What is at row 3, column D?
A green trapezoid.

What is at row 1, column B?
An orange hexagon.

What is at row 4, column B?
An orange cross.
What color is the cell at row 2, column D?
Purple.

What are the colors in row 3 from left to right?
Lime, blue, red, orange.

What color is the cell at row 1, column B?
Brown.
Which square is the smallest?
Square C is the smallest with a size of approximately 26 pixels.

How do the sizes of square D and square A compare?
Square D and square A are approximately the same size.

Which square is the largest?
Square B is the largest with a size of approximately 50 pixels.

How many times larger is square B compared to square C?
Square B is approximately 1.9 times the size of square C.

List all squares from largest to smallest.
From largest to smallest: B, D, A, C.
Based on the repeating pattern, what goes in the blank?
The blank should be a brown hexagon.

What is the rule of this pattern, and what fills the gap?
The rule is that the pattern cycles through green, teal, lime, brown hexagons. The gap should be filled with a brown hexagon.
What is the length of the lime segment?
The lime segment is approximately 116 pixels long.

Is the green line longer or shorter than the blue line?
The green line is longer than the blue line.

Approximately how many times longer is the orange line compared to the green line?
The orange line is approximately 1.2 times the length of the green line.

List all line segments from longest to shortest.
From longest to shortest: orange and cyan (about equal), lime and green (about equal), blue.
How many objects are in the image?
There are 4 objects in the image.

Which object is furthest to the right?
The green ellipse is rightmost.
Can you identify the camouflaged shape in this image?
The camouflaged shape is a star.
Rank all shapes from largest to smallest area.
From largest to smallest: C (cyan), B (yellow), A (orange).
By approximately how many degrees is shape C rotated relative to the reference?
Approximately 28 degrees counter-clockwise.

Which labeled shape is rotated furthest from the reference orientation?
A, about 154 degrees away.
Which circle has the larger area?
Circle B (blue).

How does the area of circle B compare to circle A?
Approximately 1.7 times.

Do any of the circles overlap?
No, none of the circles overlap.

### [Exercise brief]
Repeat all entries. Match them exactly.

### [Final result]
What is at row 3, column D?
A green trapezoid.

What is at row 1, column B?
An orange hexagon.

What is at row 4, column B?
An orange cross.
What color is the cell at row 2, column D?
Purple.

What are the colors in row 3 from left to right?
Lime, blue, red, orange.

What color is the cell at row 1, column B?
Brown.
Which square is the smallest?
Square C is the smallest with a size of approximately 26 pixels.

How do the sizes of square D and square A compare?
Square D and square A are approximately the same size.

Which square is the largest?
Square B is the largest with a size of approximately 50 pixels.

How many times larger is square B compared to square C?
Square B is approximately 1.9 times the size of square C.

List all squares from largest to smallest.
From largest to smallest: B, D, A, C.
Based on the repeating pattern, what goes in the blank?
The blank should be a brown hexagon.

What is the rule of this pattern, and what fills the gap?
The rule is that the pattern cycles through green, teal, lime, brown hexagons. The gap should be filled with a brown hexagon.
What is the length of the lime segment?
The lime segment is approximately 116 pixels long.

Is the green line longer or shorter than the blue line?
The green line is longer than the blue line.

Approximately how many times longer is the orange line compared to the green line?
The orange line is approximately 1.2 times the length of the green line.

List all line segments from longest to shortest.
From longest to shortest: orange and cyan (about equal), lime and green (about equal), blue.
How many objects are in the image?
There are 4 objects in the image.

Which object is furthest to the right?
The green ellipse is rightmost.
Can you identify the camouflaged shape in this image?
The camouflaged shape is a star.
Rank all shapes from largest to smallest area.
From largest to smallest: C (cyan), B (yellow), A (orange).
By approximately how many degrees is shape C rotated relative to the reference?
Approximately 28 degrees counter-clockwise.

Which labeled shape is rotated furthest from the reference orientation?
A, about 154 degrees away.
Which circle has the larger area?
Circle B (blue).

How does the area of circle B compare to circle A?
Approximately 1.7 times.

Do any of the circles overlap?
No, none of the circles overlap.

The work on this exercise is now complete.